### [Given exercise]
Below are some entries. Transcribe the lines from the one holding "What are the pixel coordinates of E?" to the one holding "[3 frames are shown]", inclusive, but not the pictures among them.

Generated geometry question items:
——————————
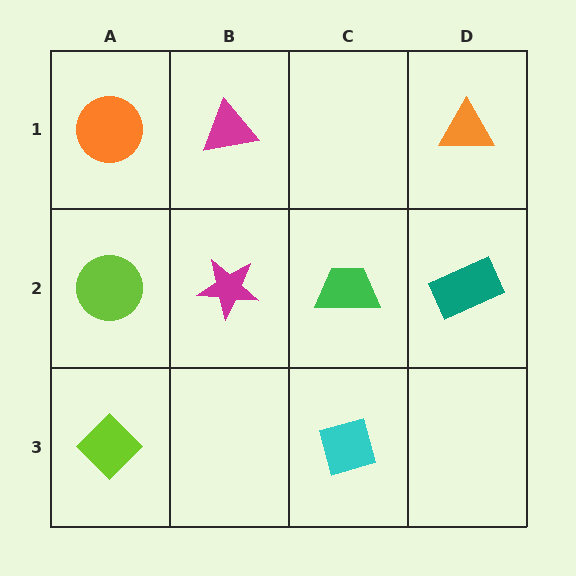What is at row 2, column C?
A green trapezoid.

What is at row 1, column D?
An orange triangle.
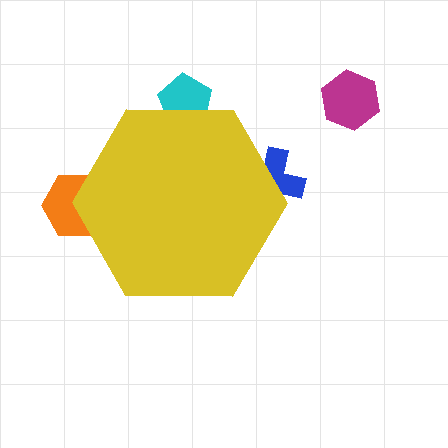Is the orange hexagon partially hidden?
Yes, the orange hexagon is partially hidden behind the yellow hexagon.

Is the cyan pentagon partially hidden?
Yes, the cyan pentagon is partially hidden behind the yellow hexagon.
——————————
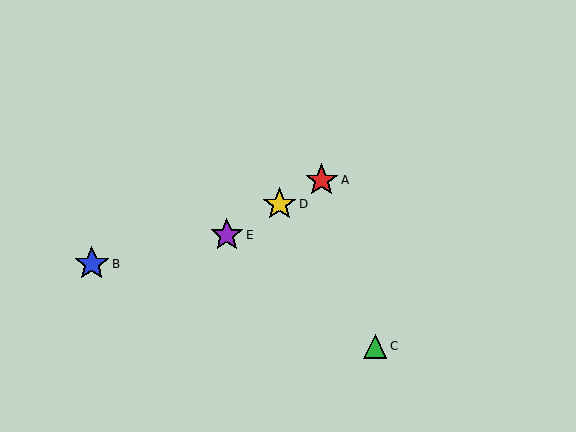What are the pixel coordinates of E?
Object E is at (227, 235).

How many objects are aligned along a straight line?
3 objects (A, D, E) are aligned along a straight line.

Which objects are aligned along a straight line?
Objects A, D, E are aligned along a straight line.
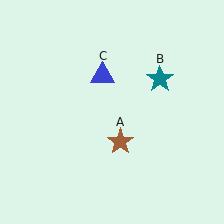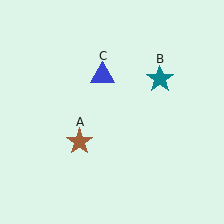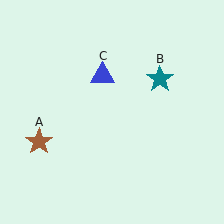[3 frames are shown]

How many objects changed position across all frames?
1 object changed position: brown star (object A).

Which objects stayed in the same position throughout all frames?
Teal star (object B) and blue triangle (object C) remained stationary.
——————————
### [Task response]
What are the pixel coordinates of E?
Object E is at (227, 235).

How many objects are aligned along a straight line?
3 objects (A, D, E) are aligned along a straight line.

Which objects are aligned along a straight line?
Objects A, D, E are aligned along a straight line.
[3 frames are shown]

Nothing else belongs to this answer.